BEGIN DATA FOR THIS EXERCISE

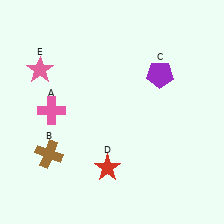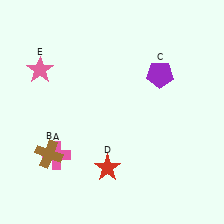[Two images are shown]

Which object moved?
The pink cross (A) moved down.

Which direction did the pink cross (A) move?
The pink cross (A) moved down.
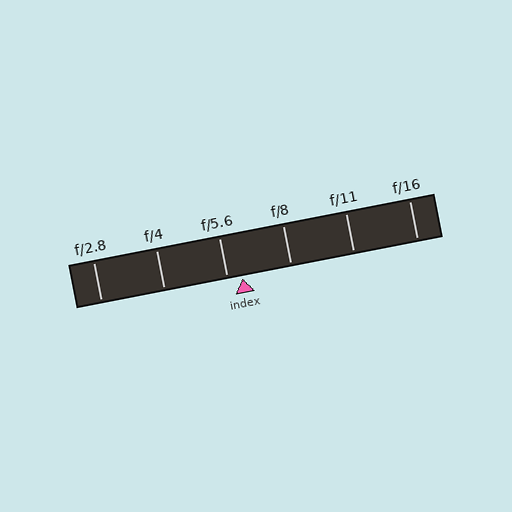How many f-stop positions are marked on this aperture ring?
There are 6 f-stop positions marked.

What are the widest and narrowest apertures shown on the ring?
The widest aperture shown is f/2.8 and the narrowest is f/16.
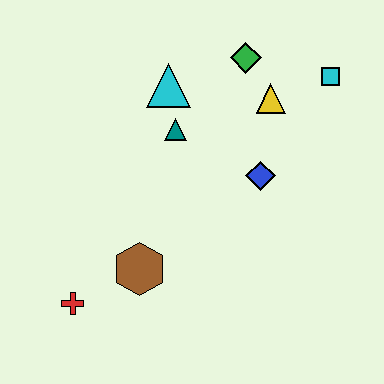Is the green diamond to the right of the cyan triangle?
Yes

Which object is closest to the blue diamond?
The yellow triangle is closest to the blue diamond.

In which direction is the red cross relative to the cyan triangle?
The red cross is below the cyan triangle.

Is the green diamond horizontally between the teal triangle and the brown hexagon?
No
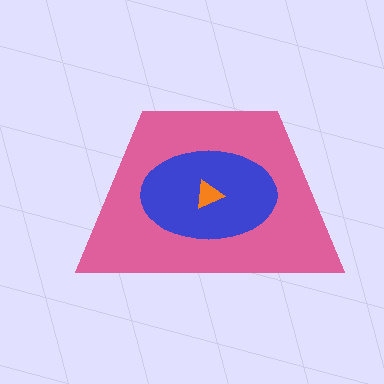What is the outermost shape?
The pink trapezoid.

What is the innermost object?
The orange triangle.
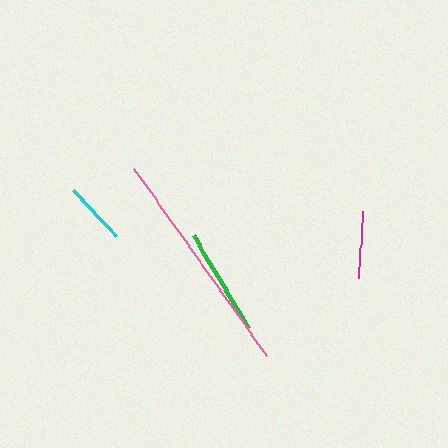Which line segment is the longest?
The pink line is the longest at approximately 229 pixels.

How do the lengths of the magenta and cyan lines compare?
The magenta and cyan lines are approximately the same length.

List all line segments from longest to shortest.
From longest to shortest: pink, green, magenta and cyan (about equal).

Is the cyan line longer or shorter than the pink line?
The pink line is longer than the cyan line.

END DATA FOR THIS EXERCISE
BEGIN DATA FOR THIS EXERCISE

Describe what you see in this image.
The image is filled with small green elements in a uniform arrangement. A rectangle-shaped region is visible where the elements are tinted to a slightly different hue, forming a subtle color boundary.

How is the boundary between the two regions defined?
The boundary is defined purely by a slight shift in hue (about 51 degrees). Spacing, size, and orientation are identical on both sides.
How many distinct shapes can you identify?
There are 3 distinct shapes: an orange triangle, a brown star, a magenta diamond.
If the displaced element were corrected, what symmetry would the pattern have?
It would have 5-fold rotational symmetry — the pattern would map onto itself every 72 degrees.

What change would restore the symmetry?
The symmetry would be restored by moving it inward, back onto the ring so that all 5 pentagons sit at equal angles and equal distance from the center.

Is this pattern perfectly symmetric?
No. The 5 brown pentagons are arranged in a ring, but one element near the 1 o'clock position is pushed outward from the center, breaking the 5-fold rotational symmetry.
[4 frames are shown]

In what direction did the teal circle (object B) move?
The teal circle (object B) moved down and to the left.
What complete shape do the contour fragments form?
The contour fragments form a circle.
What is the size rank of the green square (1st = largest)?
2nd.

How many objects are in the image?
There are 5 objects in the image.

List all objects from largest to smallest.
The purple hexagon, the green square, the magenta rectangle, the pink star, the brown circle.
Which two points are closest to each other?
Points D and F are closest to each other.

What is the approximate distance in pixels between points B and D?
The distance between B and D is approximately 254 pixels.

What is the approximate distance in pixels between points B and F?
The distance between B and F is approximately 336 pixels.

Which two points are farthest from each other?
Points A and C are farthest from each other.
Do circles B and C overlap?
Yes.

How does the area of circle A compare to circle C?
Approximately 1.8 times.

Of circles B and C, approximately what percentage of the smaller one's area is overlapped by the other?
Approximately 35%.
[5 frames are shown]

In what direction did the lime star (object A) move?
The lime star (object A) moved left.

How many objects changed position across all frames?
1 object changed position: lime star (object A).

END DATA FOR THIS EXERCISE
BEGIN DATA FOR THIS EXERCISE

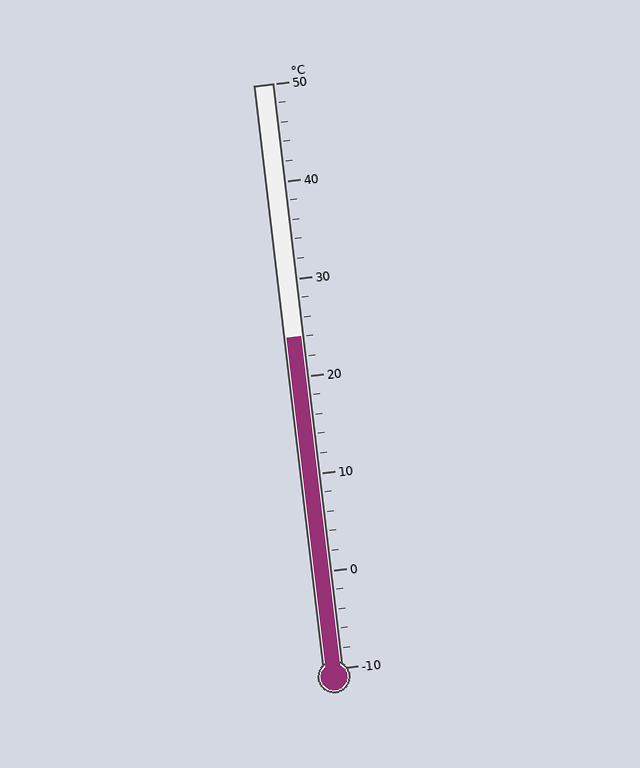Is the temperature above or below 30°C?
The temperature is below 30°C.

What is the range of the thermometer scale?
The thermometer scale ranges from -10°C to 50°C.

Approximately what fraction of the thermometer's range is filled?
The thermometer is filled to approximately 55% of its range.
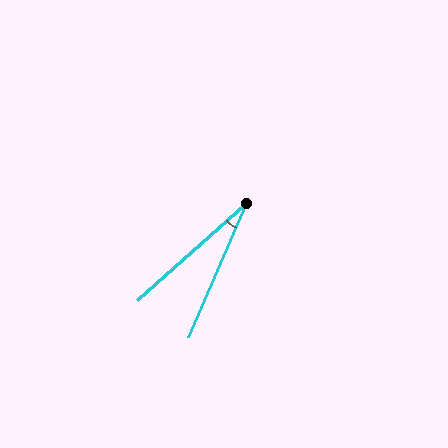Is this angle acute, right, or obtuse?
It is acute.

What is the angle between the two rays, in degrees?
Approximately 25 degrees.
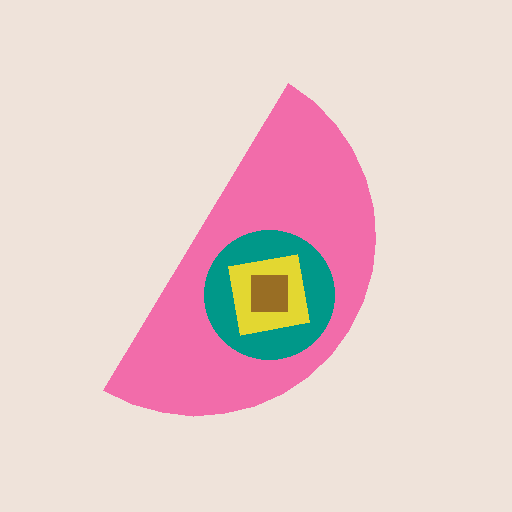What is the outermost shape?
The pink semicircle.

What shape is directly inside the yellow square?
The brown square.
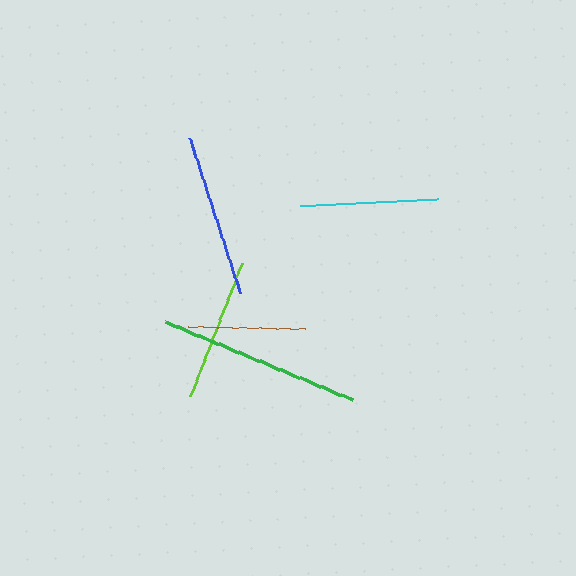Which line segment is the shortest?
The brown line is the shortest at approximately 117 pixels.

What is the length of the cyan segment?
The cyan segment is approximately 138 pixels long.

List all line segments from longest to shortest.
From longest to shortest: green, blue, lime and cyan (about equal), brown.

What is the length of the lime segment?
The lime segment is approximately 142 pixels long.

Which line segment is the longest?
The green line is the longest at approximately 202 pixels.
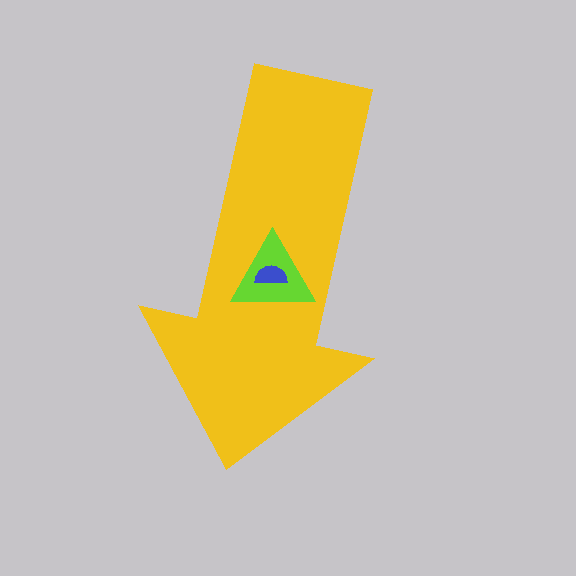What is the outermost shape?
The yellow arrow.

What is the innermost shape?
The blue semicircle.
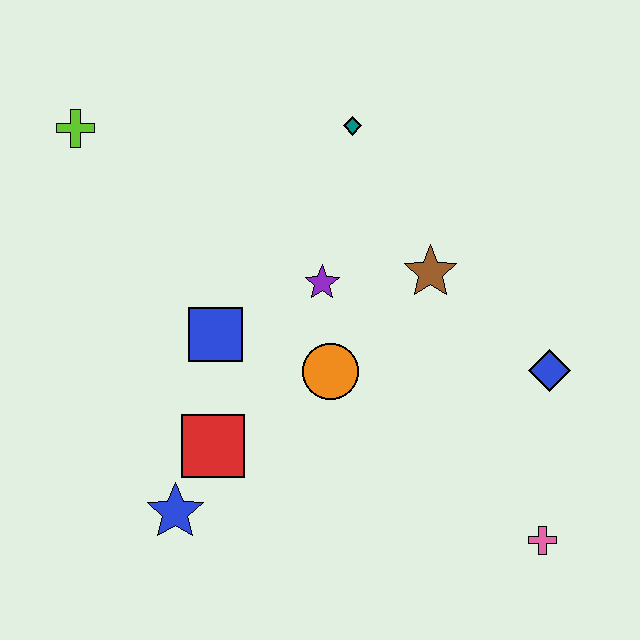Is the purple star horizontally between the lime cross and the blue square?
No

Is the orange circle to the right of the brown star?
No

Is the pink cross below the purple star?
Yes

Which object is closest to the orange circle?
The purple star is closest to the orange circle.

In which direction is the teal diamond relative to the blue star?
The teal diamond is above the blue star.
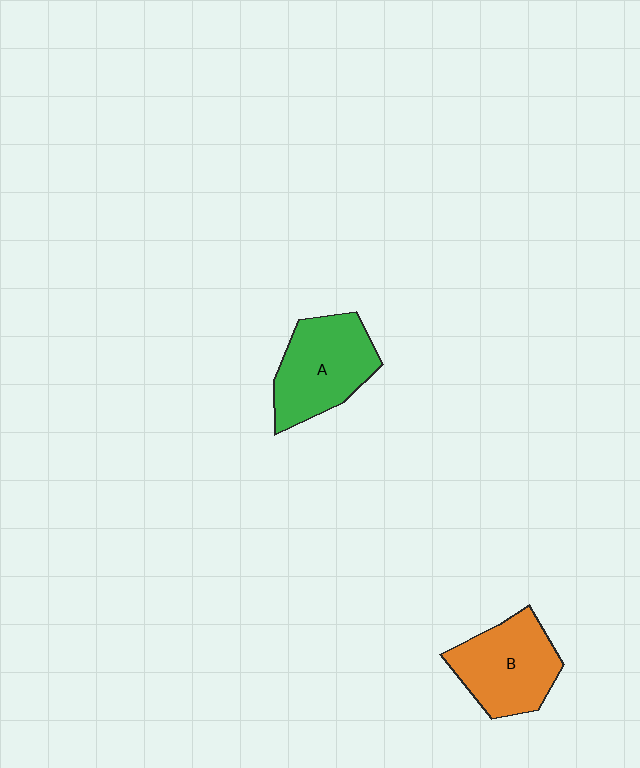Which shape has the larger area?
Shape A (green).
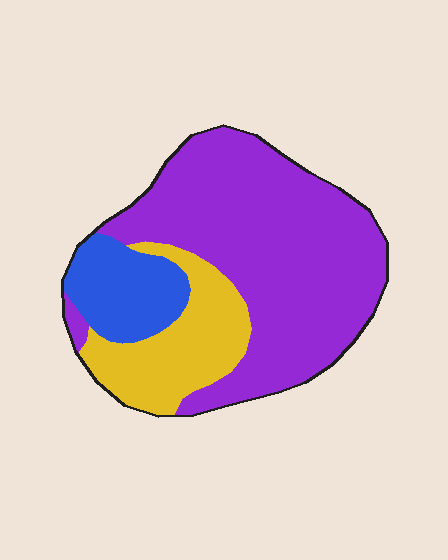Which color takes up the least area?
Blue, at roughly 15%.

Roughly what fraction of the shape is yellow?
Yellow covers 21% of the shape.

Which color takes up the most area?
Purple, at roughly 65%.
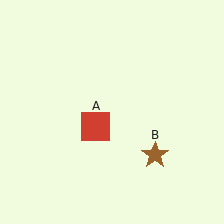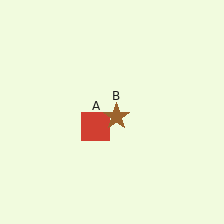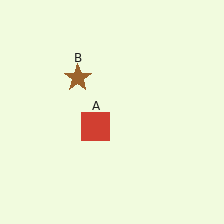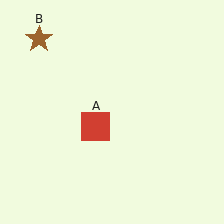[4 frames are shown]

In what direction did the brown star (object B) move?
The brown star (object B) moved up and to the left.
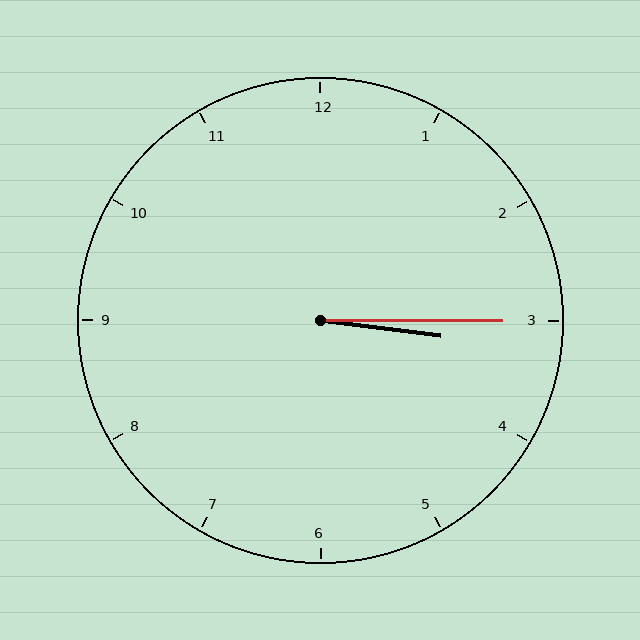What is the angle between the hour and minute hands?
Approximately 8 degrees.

END DATA FOR THIS EXERCISE

[WORK INSTRUCTIONS]
Return exactly, and only, the lines from the one containing "Which two points are farthest" down to the one containing "[5 frames are shown]", with both of those lines included.

[RESULT FOR THIS TASK]
Which two points are farthest from each other?
Points A and C are farthest from each other.
Do circles B and C overlap?
Yes.

How does the area of circle A compare to circle C?
Approximately 1.8 times.

Of circles B and C, approximately what percentage of the smaller one's area is overlapped by the other?
Approximately 35%.
[5 frames are shown]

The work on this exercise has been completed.